Brief: Reproduce the records below in full and exactly, without their images.

Input for this task:
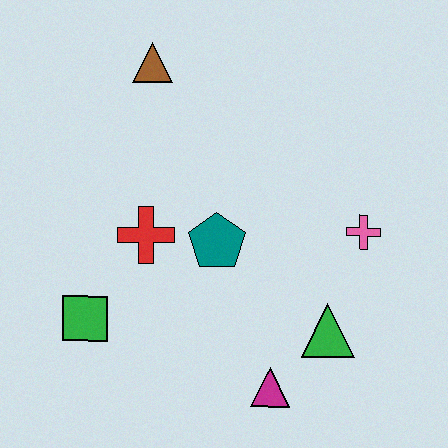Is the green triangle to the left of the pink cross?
Yes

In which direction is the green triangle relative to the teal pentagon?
The green triangle is to the right of the teal pentagon.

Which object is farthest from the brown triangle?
The magenta triangle is farthest from the brown triangle.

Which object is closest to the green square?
The red cross is closest to the green square.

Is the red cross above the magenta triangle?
Yes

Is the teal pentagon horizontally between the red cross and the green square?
No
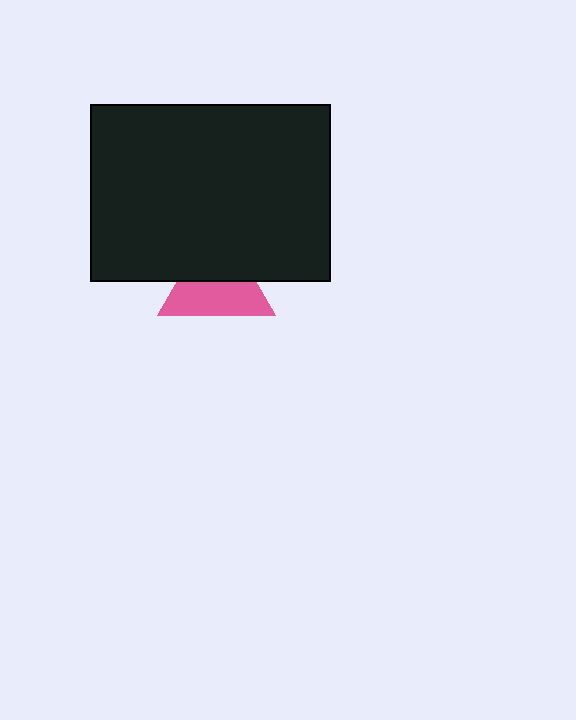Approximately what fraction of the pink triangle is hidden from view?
Roughly 45% of the pink triangle is hidden behind the black rectangle.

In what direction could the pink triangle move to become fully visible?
The pink triangle could move down. That would shift it out from behind the black rectangle entirely.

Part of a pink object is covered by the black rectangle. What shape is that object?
It is a triangle.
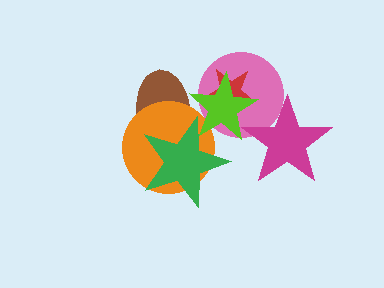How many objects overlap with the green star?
2 objects overlap with the green star.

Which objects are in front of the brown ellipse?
2 objects cover part of the brown ellipse: the orange circle and the green star.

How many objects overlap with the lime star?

Solution to this problem:
Is the green triangle to the left of the pink cross?
Yes

In which direction is the green triangle relative to the teal pentagon?
The green triangle is to the right of the teal pentagon.

Which object is farthest from the brown triangle?
The magenta triangle is farthest from the brown triangle.

Which object is closest to the green square?
The red cross is closest to the green square.

Is the red cross above the magenta triangle?
Yes

Is the teal pentagon horizontally between the red cross and the green square?
No
Approximately what fraction of the pink triangle is hidden from view?
Roughly 45% of the pink triangle is hidden behind the black rectangle.

In what direction could the pink triangle move to become fully visible?
The pink triangle could move down. That would shift it out from behind the black rectangle entirely.

Part of a pink object is covered by the black rectangle. What shape is that object?
It is a triangle.
How many objects overlap with the green star?
2 objects overlap with the green star.

Which objects are in front of the brown ellipse?
2 objects cover part of the brown ellipse: the orange circle and the green star.

How many objects overlap with the lime star?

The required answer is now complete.